#### RECORDS TO USE:
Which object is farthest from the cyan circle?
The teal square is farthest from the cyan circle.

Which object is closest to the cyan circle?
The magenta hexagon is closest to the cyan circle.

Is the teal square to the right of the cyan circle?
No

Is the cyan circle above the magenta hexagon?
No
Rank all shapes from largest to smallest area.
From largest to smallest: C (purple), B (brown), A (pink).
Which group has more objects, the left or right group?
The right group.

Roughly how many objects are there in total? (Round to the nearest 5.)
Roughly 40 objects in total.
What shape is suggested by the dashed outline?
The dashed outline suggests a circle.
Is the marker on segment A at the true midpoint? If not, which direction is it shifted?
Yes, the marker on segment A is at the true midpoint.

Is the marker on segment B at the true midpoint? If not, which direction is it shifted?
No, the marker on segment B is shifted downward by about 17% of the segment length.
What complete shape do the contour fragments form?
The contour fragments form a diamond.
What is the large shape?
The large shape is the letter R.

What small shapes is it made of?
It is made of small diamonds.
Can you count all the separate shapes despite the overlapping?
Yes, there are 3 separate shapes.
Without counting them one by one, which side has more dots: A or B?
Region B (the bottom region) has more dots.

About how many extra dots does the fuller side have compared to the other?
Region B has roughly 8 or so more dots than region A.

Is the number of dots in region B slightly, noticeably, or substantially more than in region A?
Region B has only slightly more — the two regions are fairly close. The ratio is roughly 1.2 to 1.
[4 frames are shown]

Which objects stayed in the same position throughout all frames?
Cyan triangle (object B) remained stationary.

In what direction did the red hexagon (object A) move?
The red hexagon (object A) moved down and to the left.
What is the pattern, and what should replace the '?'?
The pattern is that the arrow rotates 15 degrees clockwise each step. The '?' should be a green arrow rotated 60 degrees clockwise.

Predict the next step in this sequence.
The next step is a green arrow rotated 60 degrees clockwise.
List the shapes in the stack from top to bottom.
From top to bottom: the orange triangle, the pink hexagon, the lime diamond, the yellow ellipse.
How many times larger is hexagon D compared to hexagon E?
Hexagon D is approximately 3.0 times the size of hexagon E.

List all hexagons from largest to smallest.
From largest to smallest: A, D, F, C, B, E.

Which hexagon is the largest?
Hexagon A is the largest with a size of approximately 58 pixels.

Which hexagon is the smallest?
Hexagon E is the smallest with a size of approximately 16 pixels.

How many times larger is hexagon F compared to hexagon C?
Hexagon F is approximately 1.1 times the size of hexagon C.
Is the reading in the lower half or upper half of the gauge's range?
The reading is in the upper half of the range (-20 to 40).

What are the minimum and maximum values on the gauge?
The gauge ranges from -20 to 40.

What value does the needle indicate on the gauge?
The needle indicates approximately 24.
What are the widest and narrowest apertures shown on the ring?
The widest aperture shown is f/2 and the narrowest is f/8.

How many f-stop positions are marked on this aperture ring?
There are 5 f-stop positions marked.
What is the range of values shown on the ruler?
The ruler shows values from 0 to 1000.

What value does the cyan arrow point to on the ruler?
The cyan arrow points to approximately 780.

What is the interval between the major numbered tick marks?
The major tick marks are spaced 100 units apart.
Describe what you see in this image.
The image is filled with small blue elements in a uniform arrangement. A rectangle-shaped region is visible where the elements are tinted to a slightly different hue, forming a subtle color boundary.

#### EXERCISE TASK:
Extract each line from the listing above, please, and repeat it exactly.

#### THE ANSWER:
Which object is farthest from the cyan circle?
The teal square is farthest from the cyan circle.

Which object is closest to the cyan circle?
The magenta hexagon is closest to the cyan circle.

Is the teal square to the right of the cyan circle?
No

Is the cyan circle above the magenta hexagon?
No
Rank all shapes from largest to smallest area.
From largest to smallest: C (purple), B (brown), A (pink).
Which group has more objects, the left or right group?
The right group.

Roughly how many objects are there in total? (Round to the nearest 5.)
Roughly 40 objects in total.
What shape is suggested by the dashed outline?
The dashed outline suggests a circle.
Is the marker on segment A at the true midpoint? If not, which direction is it shifted?
Yes, the marker on segment A is at the true midpoint.

Is the marker on segment B at the true midpoint? If not, which direction is it shifted?
No, the marker on segment B is shifted downward by about 17% of the segment length.
What complete shape do the contour fragments form?
The contour fragments form a diamond.
What is the large shape?
The large shape is the letter R.

What small shapes is it made of?
It is made of small diamonds.
Can you count all the separate shapes despite the overlapping?
Yes, there are 3 separate shapes.
Without counting them one by one, which side has more dots: A or B?
Region B (the bottom region) has more dots.

About how many extra dots does the fuller side have compared to the other?
Region B has roughly 8 or so more dots than region A.

Is the number of dots in region B slightly, noticeably, or substantially more than in region A?
Region B has only slightly more — the two regions are fairly close. The ratio is roughly 1.2 to 1.
[4 frames are shown]

Which objects stayed in the same position throughout all frames?
Cyan triangle (object B) remained stationary.

In what direction did the red hexagon (object A) move?
The red hexagon (object A) moved down and to the left.
What is the pattern, and what should replace the '?'?
The pattern is that the arrow rotates 15 degrees clockwise each step. The '?' should be a green arrow rotated 60 degrees clockwise.

Predict the next step in this sequence.
The next step is a green arrow rotated 60 degrees clockwise.
List the shapes in the stack from top to bottom.
From top to bottom: the orange triangle, the pink hexagon, the lime diamond, the yellow ellipse.
How many times larger is hexagon D compared to hexagon E?
Hexagon D is approximately 3.0 times the size of hexagon E.

List all hexagons from largest to smallest.
From largest to smallest: A, D, F, C, B, E.

Which hexagon is the largest?
Hexagon A is the largest with a size of approximately 58 pixels.

Which hexagon is the smallest?
Hexagon E is the smallest with a size of approximately 16 pixels.

How many times larger is hexagon F compared to hexagon C?
Hexagon F is approximately 1.1 times the size of hexagon C.
Is the reading in the lower half or upper half of the gauge's range?
The reading is in the upper half of the range (-20 to 40).

What are the minimum and maximum values on the gauge?
The gauge ranges from -20 to 40.

What value does the needle indicate on the gauge?
The needle indicates approximately 24.
What are the widest and narrowest apertures shown on the ring?
The widest aperture shown is f/2 and the narrowest is f/8.

How many f-stop positions are marked on this aperture ring?
There are 5 f-stop positions marked.
What is the range of values shown on the ruler?
The ruler shows values from 0 to 1000.

What value does the cyan arrow point to on the ruler?
The cyan arrow points to approximately 780.

What is the interval between the major numbered tick marks?
The major tick marks are spaced 100 units apart.
Describe what you see in this image.
The image is filled with small blue elements in a uniform arrangement. A rectangle-shaped region is visible where the elements are tinted to a slightly different hue, forming a subtle color boundary.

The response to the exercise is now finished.